▸ **What you will do**
Copy everything in the listing below word for word, apart from any images.

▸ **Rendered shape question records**
start

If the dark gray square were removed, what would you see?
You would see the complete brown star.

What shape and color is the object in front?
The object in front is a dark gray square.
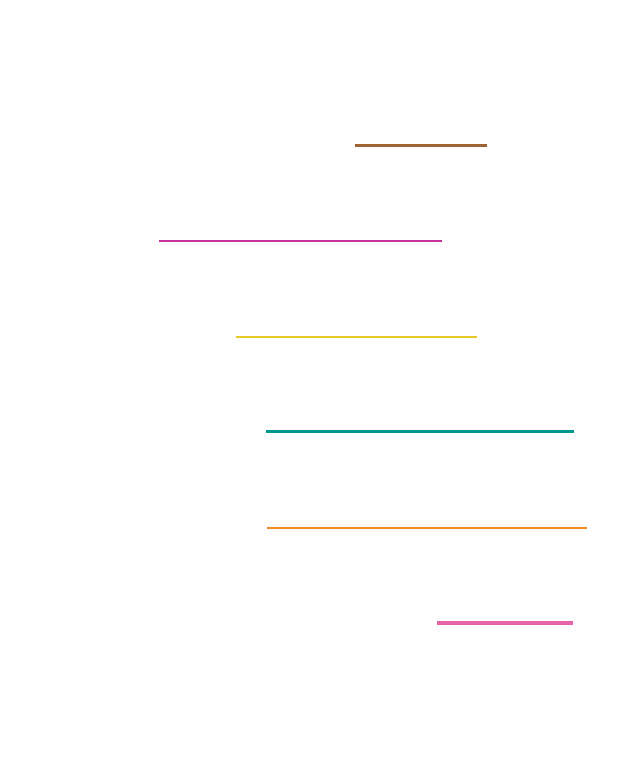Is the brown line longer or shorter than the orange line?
The orange line is longer than the brown line.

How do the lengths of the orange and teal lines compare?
The orange and teal lines are approximately the same length.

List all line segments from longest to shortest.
From longest to shortest: orange and teal (about equal), magenta, yellow, pink and brown (about equal).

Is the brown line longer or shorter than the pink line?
The pink and brown lines are approximately the same length (about 135 and 132 pixels).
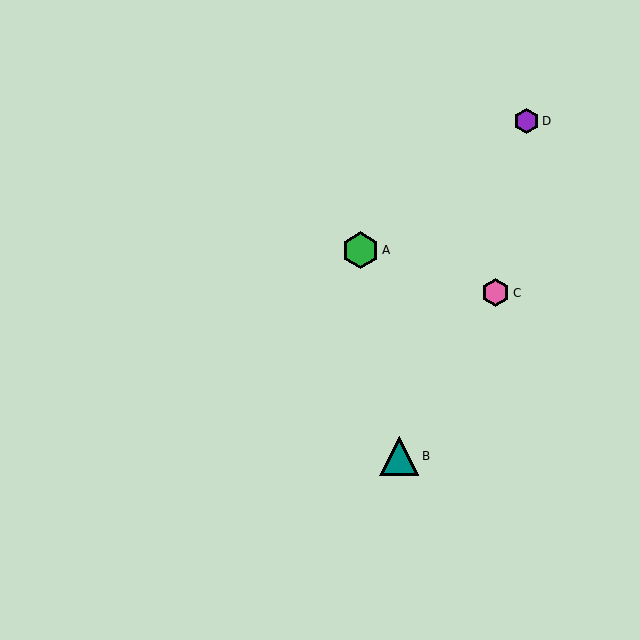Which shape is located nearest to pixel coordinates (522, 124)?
The purple hexagon (labeled D) at (526, 121) is nearest to that location.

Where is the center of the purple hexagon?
The center of the purple hexagon is at (526, 121).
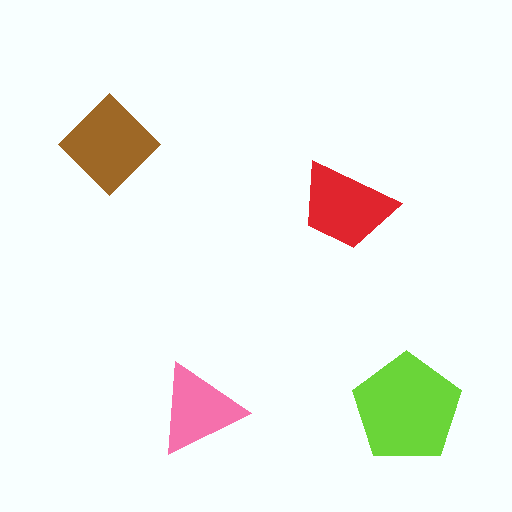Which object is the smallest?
The pink triangle.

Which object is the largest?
The lime pentagon.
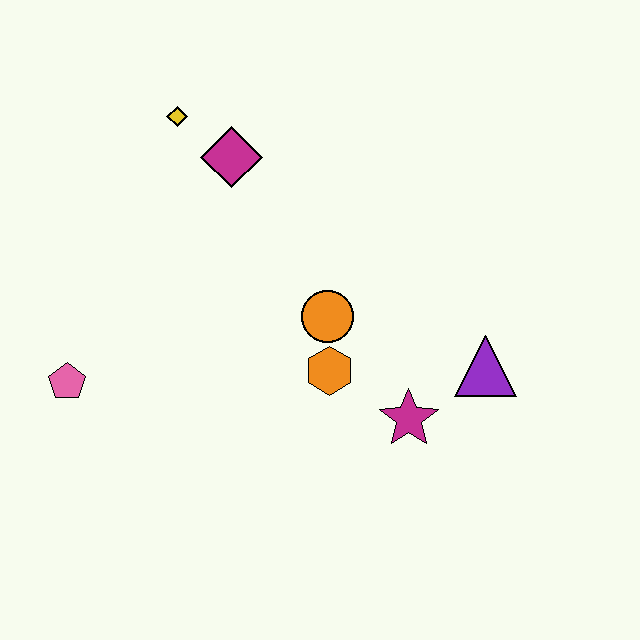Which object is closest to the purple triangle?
The magenta star is closest to the purple triangle.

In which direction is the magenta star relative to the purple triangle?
The magenta star is to the left of the purple triangle.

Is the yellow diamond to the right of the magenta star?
No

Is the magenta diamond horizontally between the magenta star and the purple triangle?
No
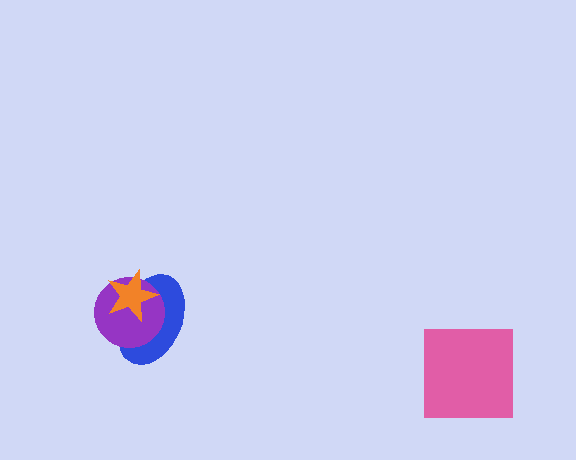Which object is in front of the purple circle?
The orange star is in front of the purple circle.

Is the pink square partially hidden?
No, no other shape covers it.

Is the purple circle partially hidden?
Yes, it is partially covered by another shape.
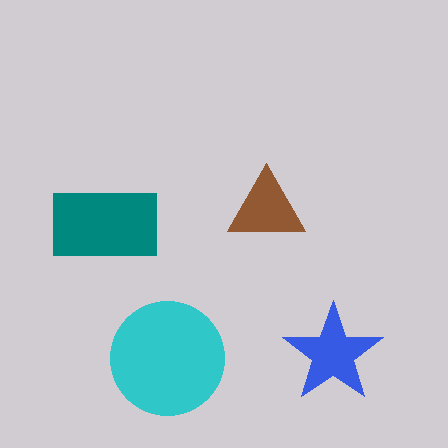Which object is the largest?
The cyan circle.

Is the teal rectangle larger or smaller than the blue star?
Larger.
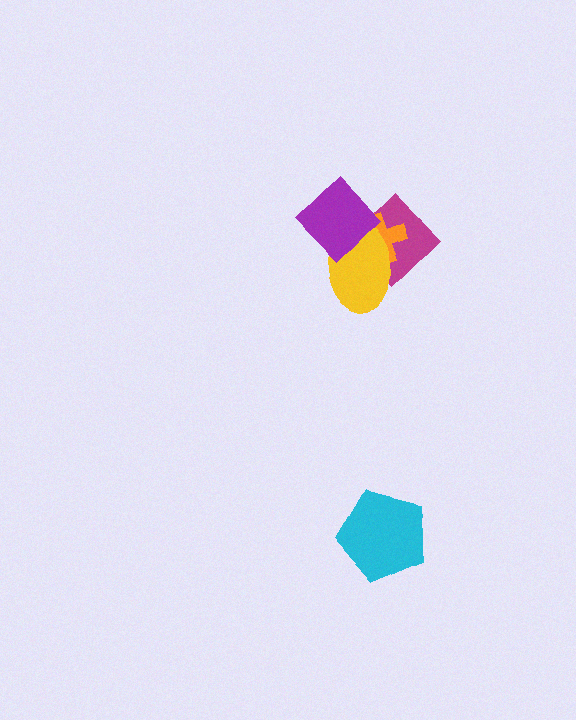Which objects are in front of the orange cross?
2 objects cover part of the orange cross: the yellow ellipse and the purple diamond.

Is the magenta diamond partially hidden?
Yes, it is partially covered by another shape.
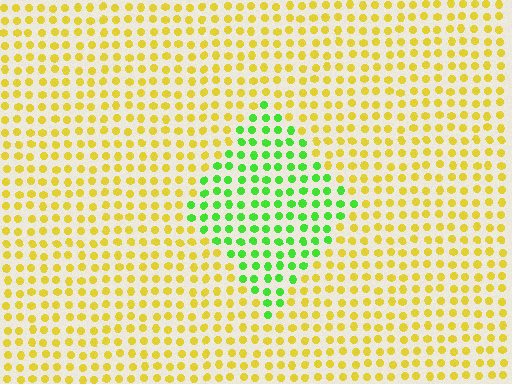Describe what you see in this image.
The image is filled with small yellow elements in a uniform arrangement. A diamond-shaped region is visible where the elements are tinted to a slightly different hue, forming a subtle color boundary.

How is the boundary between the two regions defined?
The boundary is defined purely by a slight shift in hue (about 61 degrees). Spacing, size, and orientation are identical on both sides.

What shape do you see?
I see a diamond.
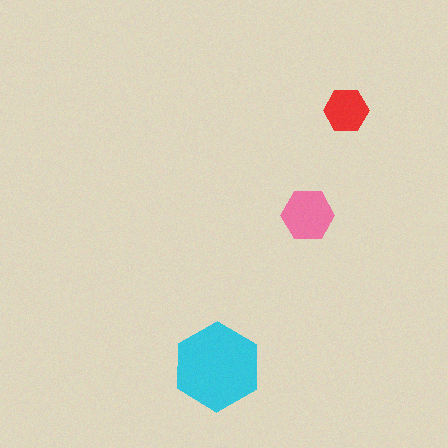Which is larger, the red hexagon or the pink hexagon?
The pink one.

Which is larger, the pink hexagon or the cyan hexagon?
The cyan one.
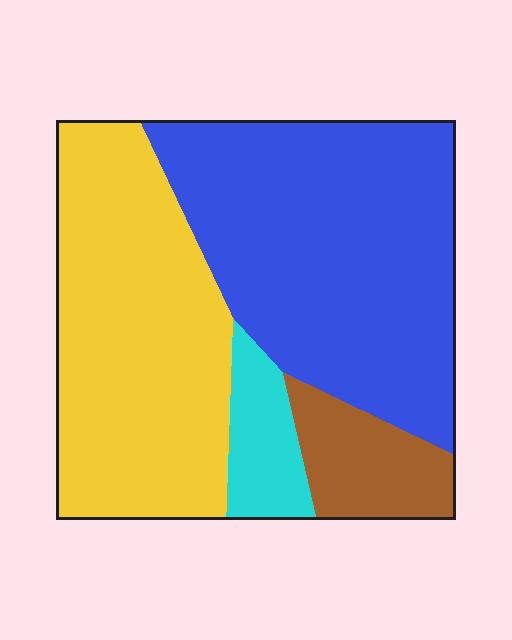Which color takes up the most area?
Blue, at roughly 45%.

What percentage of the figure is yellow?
Yellow covers about 40% of the figure.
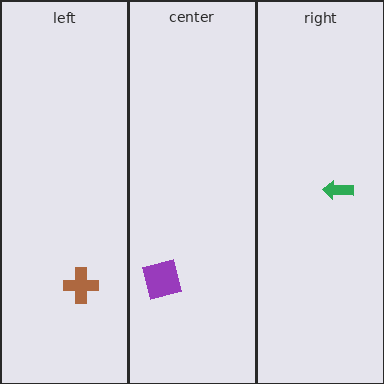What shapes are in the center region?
The purple square.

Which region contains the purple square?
The center region.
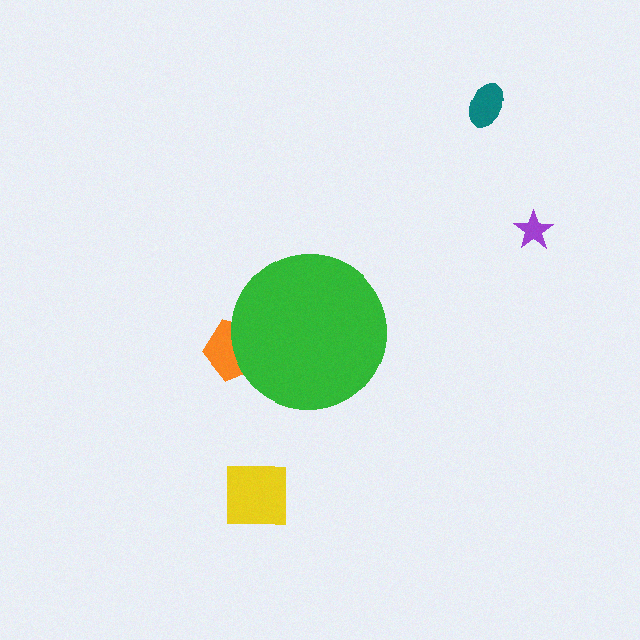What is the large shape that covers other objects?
A green circle.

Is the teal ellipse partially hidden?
No, the teal ellipse is fully visible.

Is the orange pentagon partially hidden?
Yes, the orange pentagon is partially hidden behind the green circle.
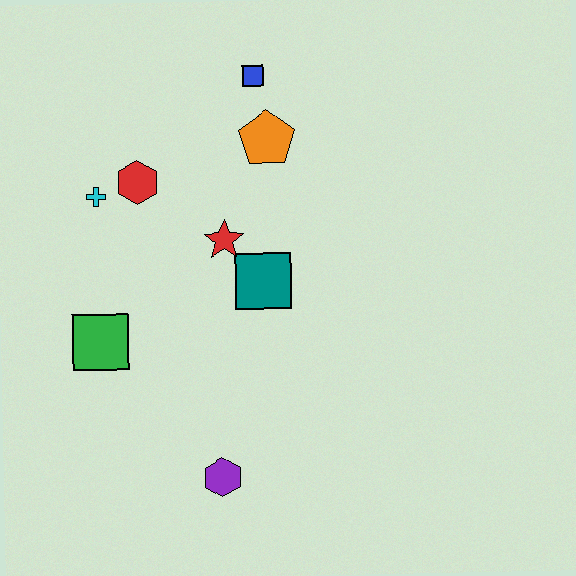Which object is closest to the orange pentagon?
The blue square is closest to the orange pentagon.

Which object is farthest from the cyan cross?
The purple hexagon is farthest from the cyan cross.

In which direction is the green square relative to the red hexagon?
The green square is below the red hexagon.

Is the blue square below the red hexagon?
No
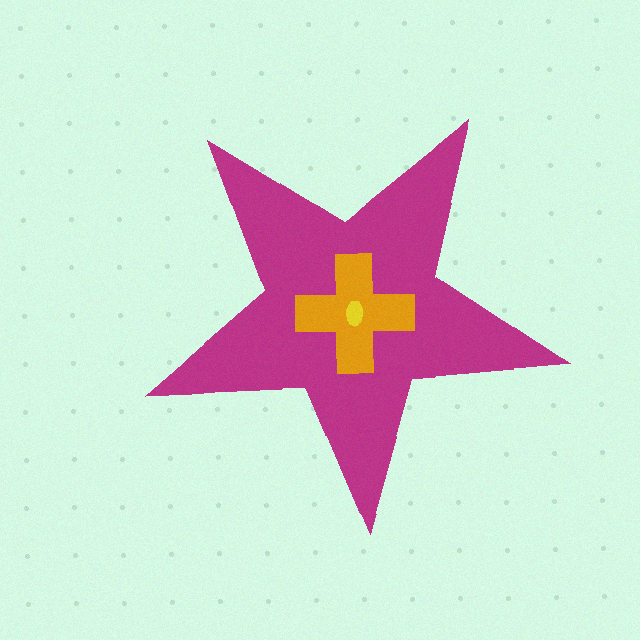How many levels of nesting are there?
3.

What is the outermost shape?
The magenta star.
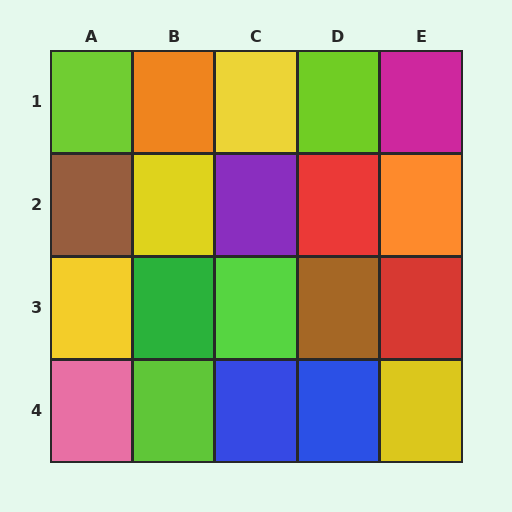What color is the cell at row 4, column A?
Pink.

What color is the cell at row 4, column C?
Blue.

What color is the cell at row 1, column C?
Yellow.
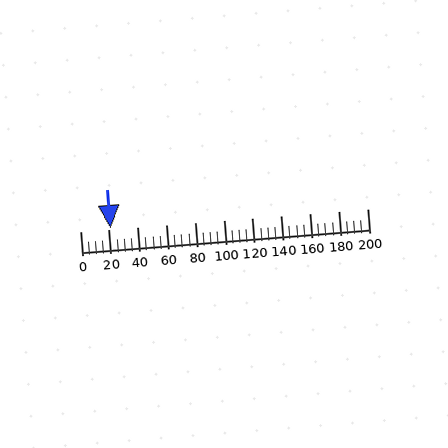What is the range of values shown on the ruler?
The ruler shows values from 0 to 200.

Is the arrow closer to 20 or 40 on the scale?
The arrow is closer to 20.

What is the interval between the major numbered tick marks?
The major tick marks are spaced 20 units apart.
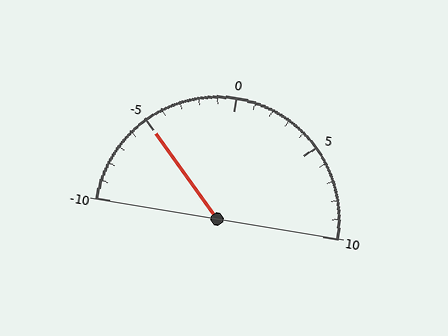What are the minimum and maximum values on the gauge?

end

▸ **Result of this exercise**
If the dark gray square were removed, what would you see?
You would see the complete brown star.

What shape and color is the object in front?
The object in front is a dark gray square.
Is the brown line longer or shorter than the orange line?
The orange line is longer than the brown line.

How do the lengths of the orange and teal lines compare?
The orange and teal lines are approximately the same length.

List all line segments from longest to shortest.
From longest to shortest: orange and teal (about equal), magenta, yellow, pink and brown (about equal).

Is the brown line longer or shorter than the pink line?
The pink and brown lines are approximately the same length (about 135 and 132 pixels).
Which shape is located nearest to pixel coordinates (522, 124)?
The purple hexagon (labeled D) at (526, 121) is nearest to that location.

Where is the center of the purple hexagon?
The center of the purple hexagon is at (526, 121).
Which object is the smallest?
The pink triangle.

Which object is the largest?
The lime pentagon.
Which object is closest to the purple triangle?
The magenta star is closest to the purple triangle.

In which direction is the magenta star relative to the purple triangle?
The magenta star is to the left of the purple triangle.

Is the yellow diamond to the right of the magenta star?
No

Is the magenta diamond horizontally between the magenta star and the purple triangle?
No
Which object is in front of the purple circle?
The orange star is in front of the purple circle.

Is the pink square partially hidden?
No, no other shape covers it.

Is the purple circle partially hidden?
Yes, it is partially covered by another shape.
Which object is the largest?
The cyan circle.

Is the teal rectangle larger or smaller than the blue star?
Larger.
Which objects are in front of the orange cross?
2 objects cover part of the orange cross: the yellow ellipse and the purple diamond.

Is the magenta diamond partially hidden?
Yes, it is partially covered by another shape.
Describe what you see in this image.
The image is filled with small yellow elements in a uniform arrangement. A diamond-shaped region is visible where the elements are tinted to a slightly different hue, forming a subtle color boundary.

How is the boundary between the two regions defined?
The boundary is defined purely by a slight shift in hue (about 61 degrees). Spacing, size, and orientation are identical on both sides.

What shape do you see?
I see a diamond.
Which is larger, the red hexagon or the pink hexagon?
The pink one.

Which is larger, the pink hexagon or the cyan hexagon?
The cyan one.
Which color takes up the most area?
Blue, at roughly 45%.

What percentage of the figure is yellow?
Yellow covers about 40% of the figure.
What shapes are in the center region?
The purple square.

Which region contains the purple square?
The center region.
What is the large shape that covers other objects?
A green circle.

Is the teal ellipse partially hidden?
No, the teal ellipse is fully visible.

Is the orange pentagon partially hidden?
Yes, the orange pentagon is partially hidden behind the green circle.
Which object is closest to the orange pentagon?
The blue square is closest to the orange pentagon.

Which object is farthest from the cyan cross?
The purple hexagon is farthest from the cyan cross.

In which direction is the green square relative to the red hexagon?
The green square is below the red hexagon.

Is the blue square below the red hexagon?
No
How many levels of nesting are there?
3.

What is the outermost shape?
The magenta star.
What color is the cell at row 4, column A?
Pink.

What color is the cell at row 4, column C?
Blue.

What color is the cell at row 1, column C?
Yellow.
What is the range of values shown on the ruler?
The ruler shows values from 0 to 200.

Is the arrow closer to 20 or 40 on the scale?
The arrow is closer to 20.

What is the interval between the major numbered tick marks?
The major tick marks are spaced 20 units apart.
What are the minimum and maximum values on the gauge?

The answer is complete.